Part of a data file
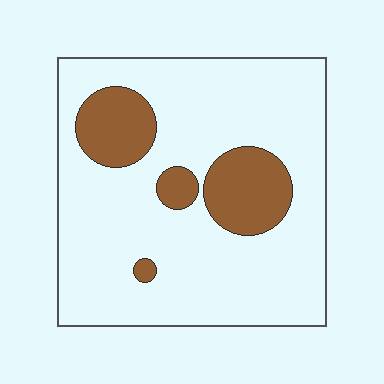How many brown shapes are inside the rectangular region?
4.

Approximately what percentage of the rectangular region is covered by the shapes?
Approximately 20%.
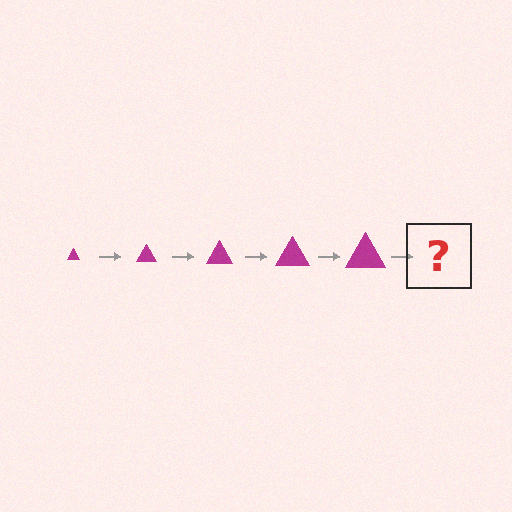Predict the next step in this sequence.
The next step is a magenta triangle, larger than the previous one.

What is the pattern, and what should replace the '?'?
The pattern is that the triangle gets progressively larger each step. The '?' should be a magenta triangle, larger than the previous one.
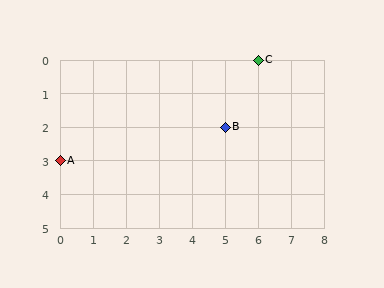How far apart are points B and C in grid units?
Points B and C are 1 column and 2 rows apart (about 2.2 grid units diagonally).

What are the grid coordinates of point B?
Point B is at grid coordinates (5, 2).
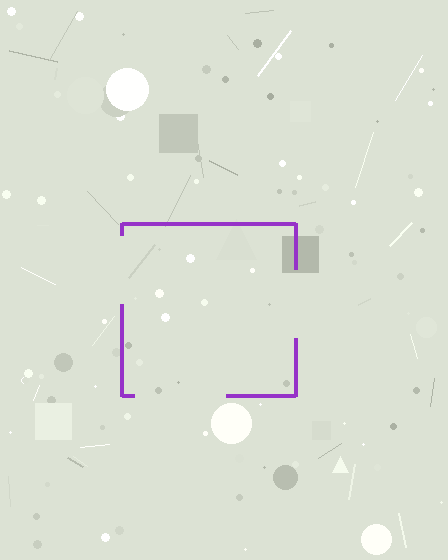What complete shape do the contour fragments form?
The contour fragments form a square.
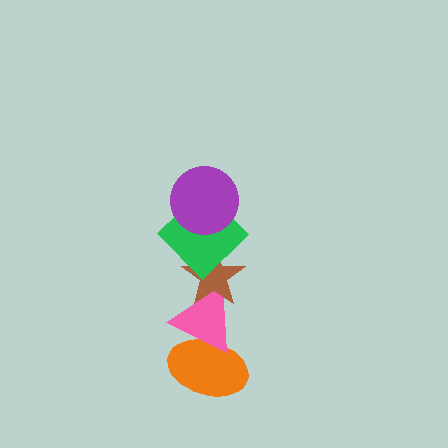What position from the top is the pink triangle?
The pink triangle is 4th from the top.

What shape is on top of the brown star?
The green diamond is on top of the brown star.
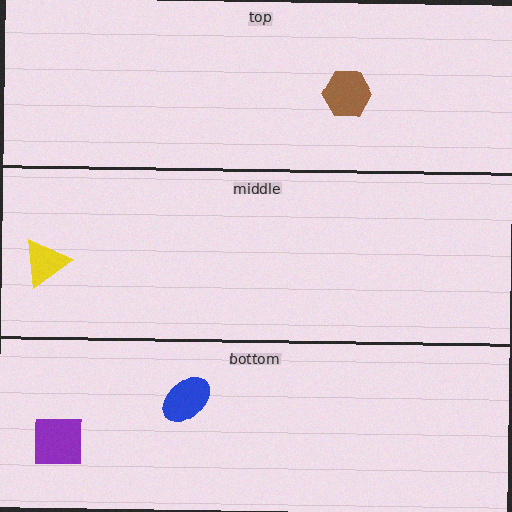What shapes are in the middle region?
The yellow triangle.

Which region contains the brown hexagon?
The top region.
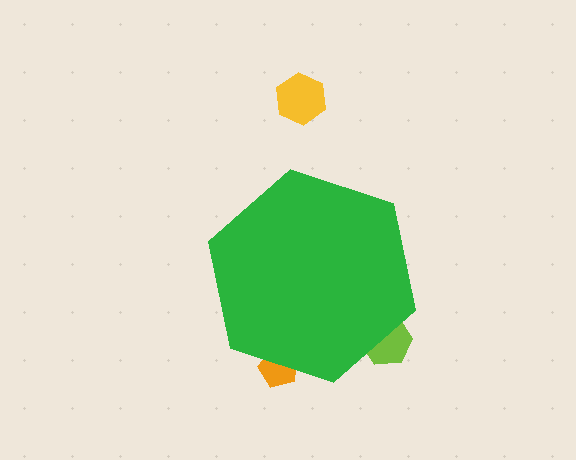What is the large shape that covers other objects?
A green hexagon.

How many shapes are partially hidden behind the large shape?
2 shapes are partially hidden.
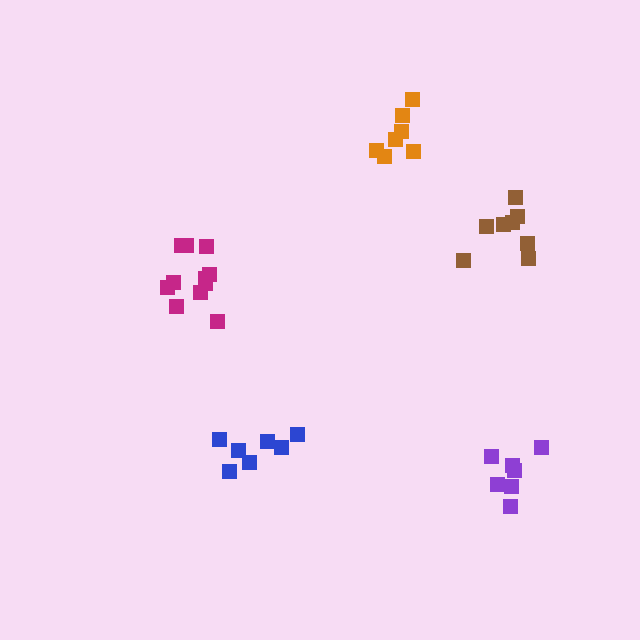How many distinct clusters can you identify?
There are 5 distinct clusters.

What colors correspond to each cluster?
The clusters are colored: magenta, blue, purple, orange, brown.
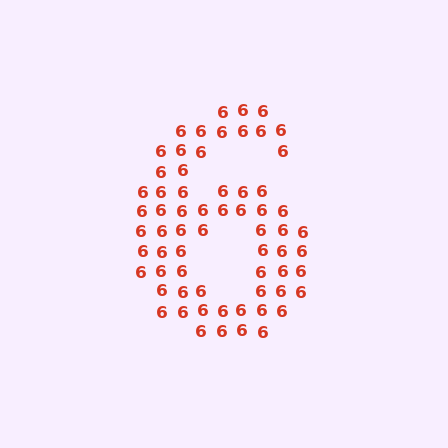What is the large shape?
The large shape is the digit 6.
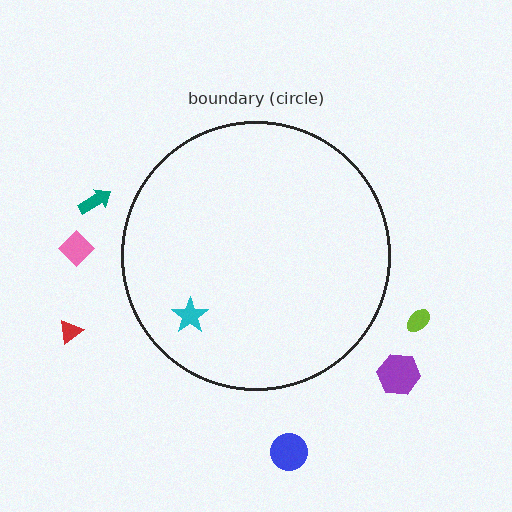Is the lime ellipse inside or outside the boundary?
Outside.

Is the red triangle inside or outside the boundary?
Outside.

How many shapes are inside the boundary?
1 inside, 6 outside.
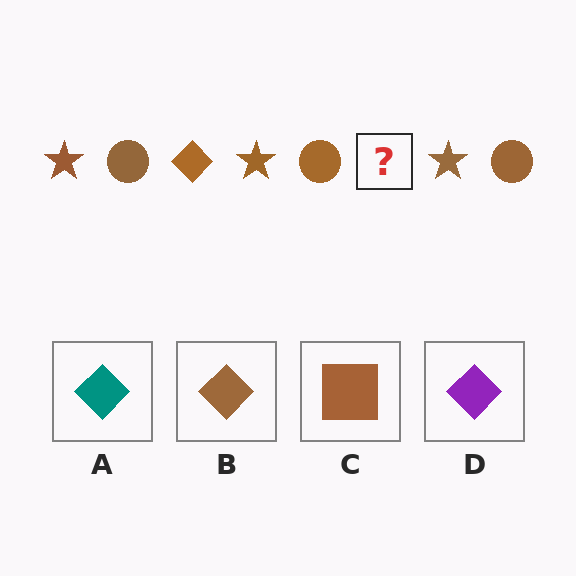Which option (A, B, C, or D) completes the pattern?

* [Exercise] From the line holding "Is the lime" to the last line of the listing, please output each line exactly as it stands. Pictures stay out of the copy.

* [Response below]
Is the lime ellipse inside or outside the boundary?
Outside.

Is the red triangle inside or outside the boundary?
Outside.

How many shapes are inside the boundary?
1 inside, 6 outside.
Which option (A, B, C, or D) completes the pattern?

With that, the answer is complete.